### Task objective
In the entries that follow, locate the line with "Which direction did", then restate that line and all later lines exactly as they appear, leaving pictures out.

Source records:
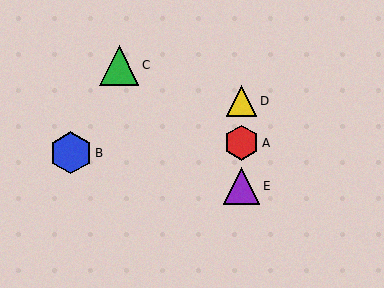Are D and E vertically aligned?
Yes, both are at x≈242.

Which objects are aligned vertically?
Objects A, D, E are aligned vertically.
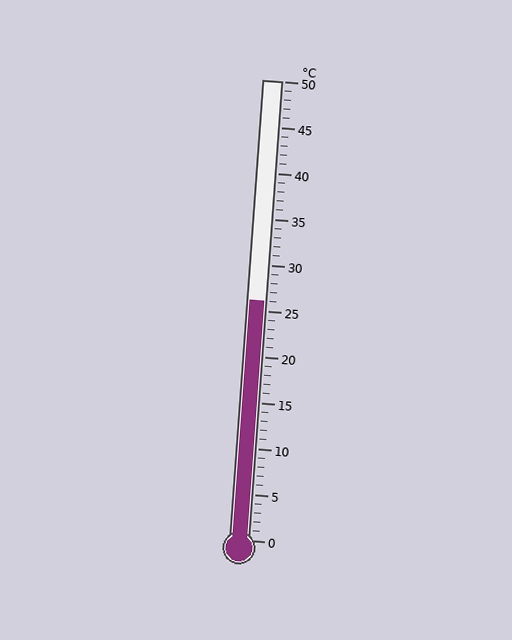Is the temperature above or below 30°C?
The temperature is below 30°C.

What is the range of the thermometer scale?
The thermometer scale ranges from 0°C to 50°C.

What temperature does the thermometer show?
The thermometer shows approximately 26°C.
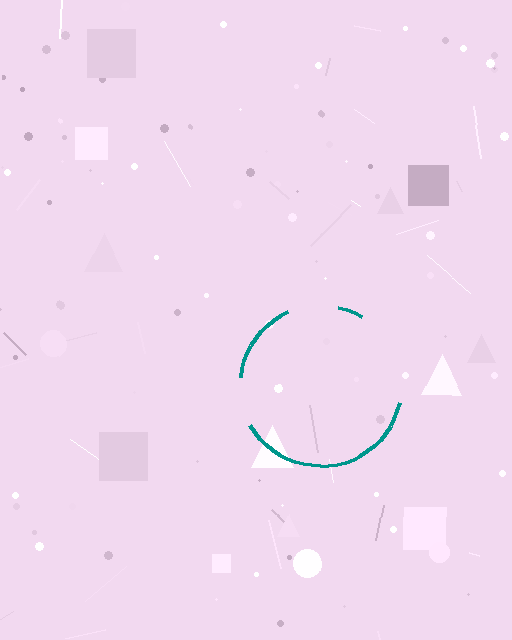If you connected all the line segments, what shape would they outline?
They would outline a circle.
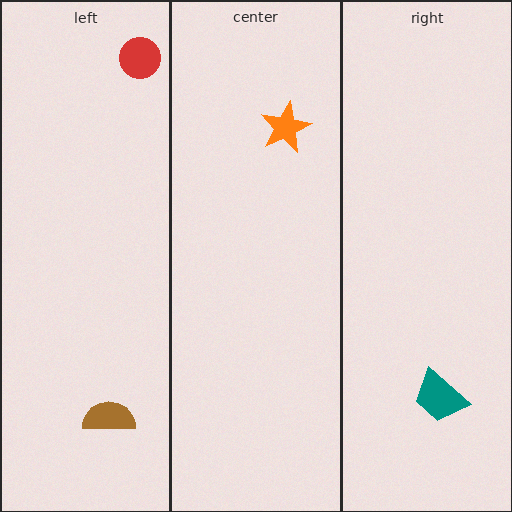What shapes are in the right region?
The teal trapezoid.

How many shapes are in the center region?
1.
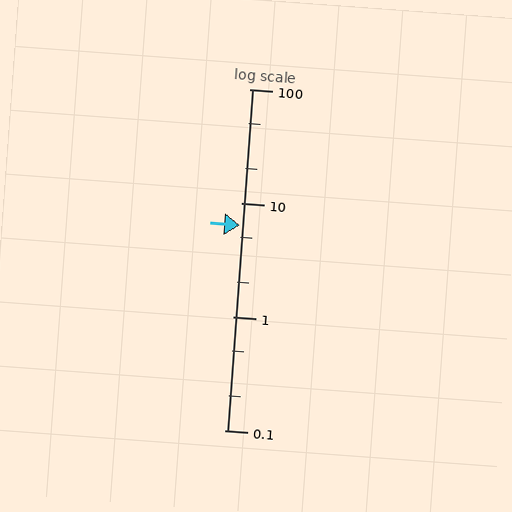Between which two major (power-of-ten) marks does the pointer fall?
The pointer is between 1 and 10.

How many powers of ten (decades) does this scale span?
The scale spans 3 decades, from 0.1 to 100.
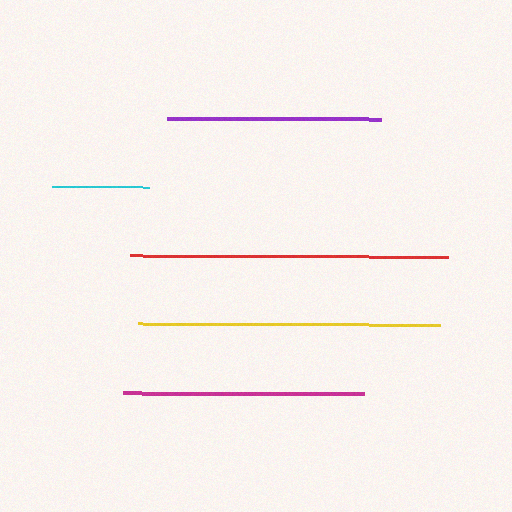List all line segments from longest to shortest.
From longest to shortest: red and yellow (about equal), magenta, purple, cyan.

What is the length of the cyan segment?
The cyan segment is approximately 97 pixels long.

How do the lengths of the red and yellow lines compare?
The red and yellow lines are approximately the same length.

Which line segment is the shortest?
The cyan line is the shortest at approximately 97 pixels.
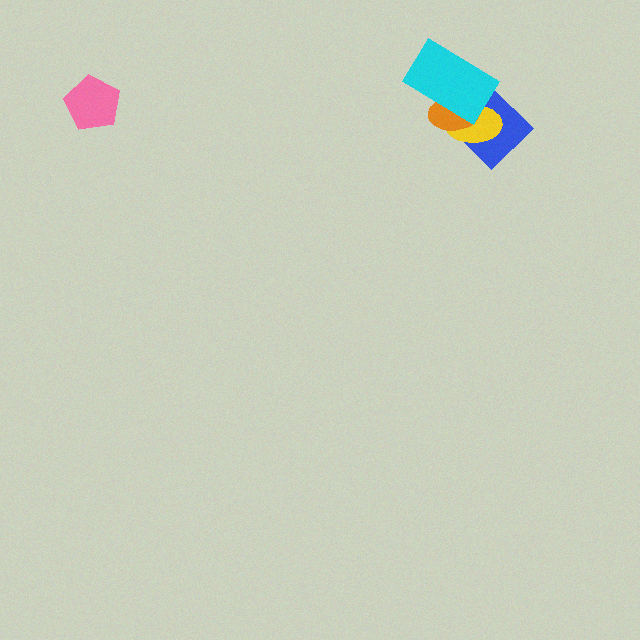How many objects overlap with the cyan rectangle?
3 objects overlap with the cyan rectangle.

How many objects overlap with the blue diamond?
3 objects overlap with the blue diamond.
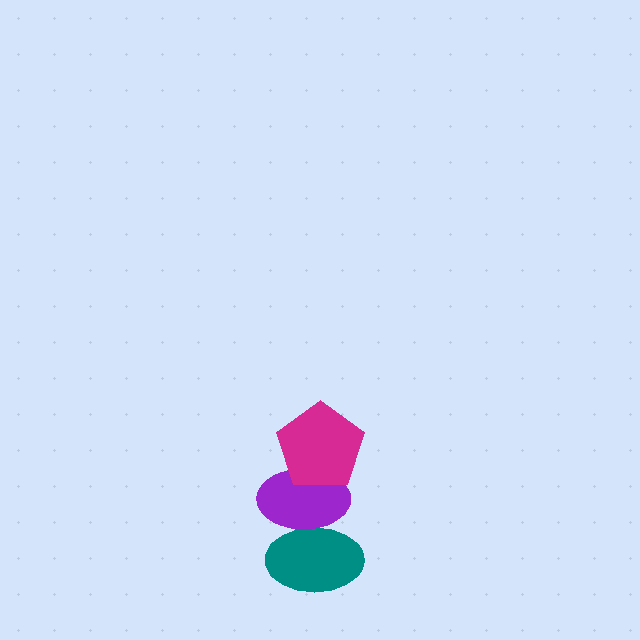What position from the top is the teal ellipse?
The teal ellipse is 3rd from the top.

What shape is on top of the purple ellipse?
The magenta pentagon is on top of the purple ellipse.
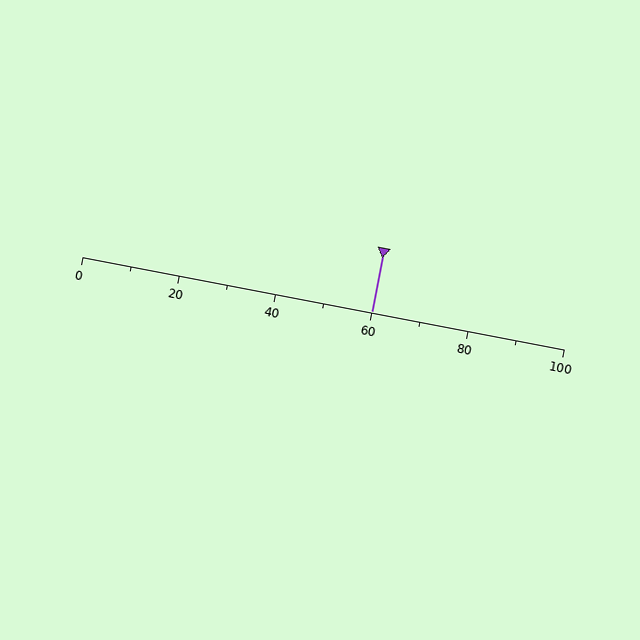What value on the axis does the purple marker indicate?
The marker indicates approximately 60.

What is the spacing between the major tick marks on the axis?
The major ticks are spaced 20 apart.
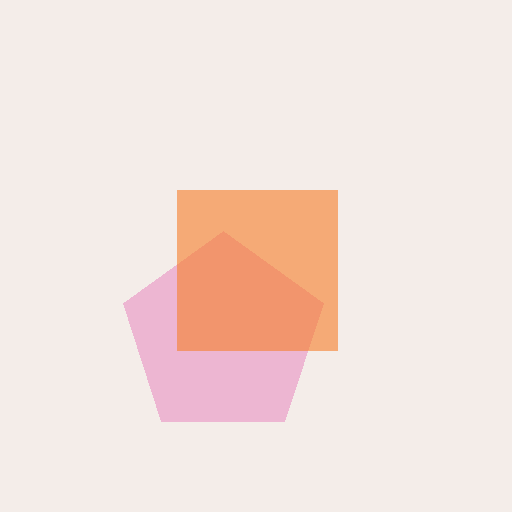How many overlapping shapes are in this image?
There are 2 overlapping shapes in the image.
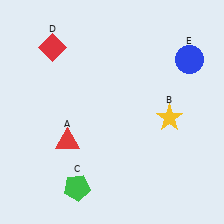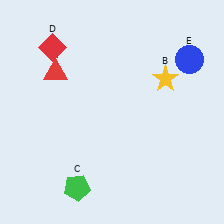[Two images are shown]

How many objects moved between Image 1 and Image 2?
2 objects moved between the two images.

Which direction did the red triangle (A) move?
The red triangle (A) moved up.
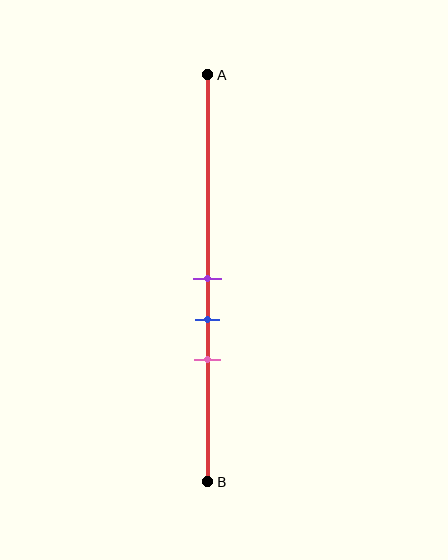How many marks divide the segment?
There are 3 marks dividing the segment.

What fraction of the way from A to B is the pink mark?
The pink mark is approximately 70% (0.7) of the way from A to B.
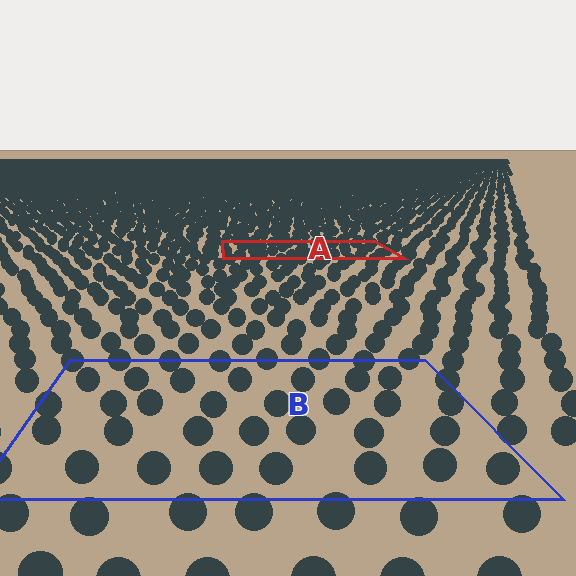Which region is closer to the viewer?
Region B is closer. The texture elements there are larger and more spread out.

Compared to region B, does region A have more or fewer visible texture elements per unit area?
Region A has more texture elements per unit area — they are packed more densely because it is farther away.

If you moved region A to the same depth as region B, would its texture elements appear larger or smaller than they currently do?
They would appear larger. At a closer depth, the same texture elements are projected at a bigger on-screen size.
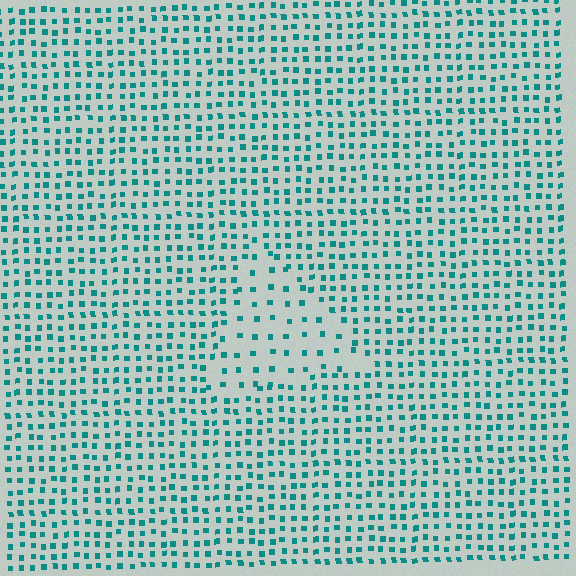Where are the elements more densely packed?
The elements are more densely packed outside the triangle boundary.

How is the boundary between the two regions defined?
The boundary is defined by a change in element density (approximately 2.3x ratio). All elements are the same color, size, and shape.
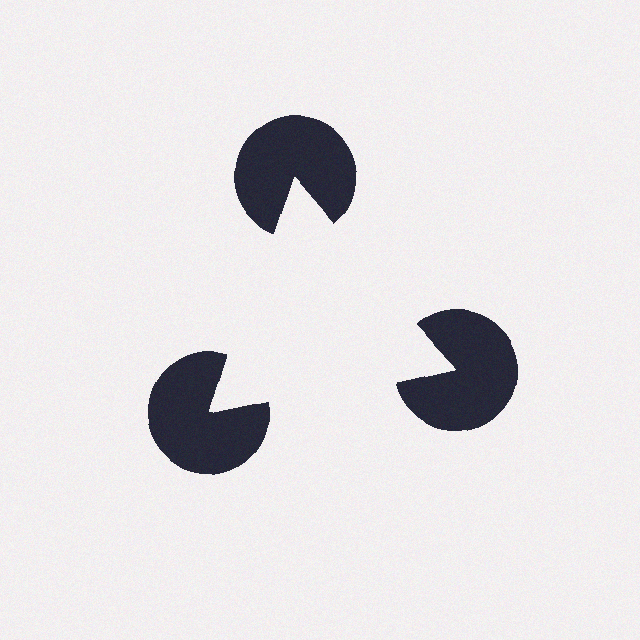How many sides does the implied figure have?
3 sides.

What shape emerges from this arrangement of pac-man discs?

### Complete output
Which direction did the red triangle (A) move?
The red triangle (A) moved up.
How many marks divide the segment?
There are 3 marks dividing the segment.

What fraction of the way from A to B is the pink mark?
The pink mark is approximately 70% (0.7) of the way from A to B.
Which region is closer to the viewer?
Region B is closer. The texture elements there are larger and more spread out.

Compared to region B, does region A have more or fewer visible texture elements per unit area?
Region A has more texture elements per unit area — they are packed more densely because it is farther away.

If you moved region A to the same depth as region B, would its texture elements appear larger or smaller than they currently do?
They would appear larger. At a closer depth, the same texture elements are projected at a bigger on-screen size.
Where are the elements more densely packed?
The elements are more densely packed outside the triangle boundary.

How is the boundary between the two regions defined?
The boundary is defined by a change in element density (approximately 2.3x ratio). All elements are the same color, size, and shape.
How many sides does the implied figure have?
3 sides.

What shape emerges from this arrangement of pac-man discs?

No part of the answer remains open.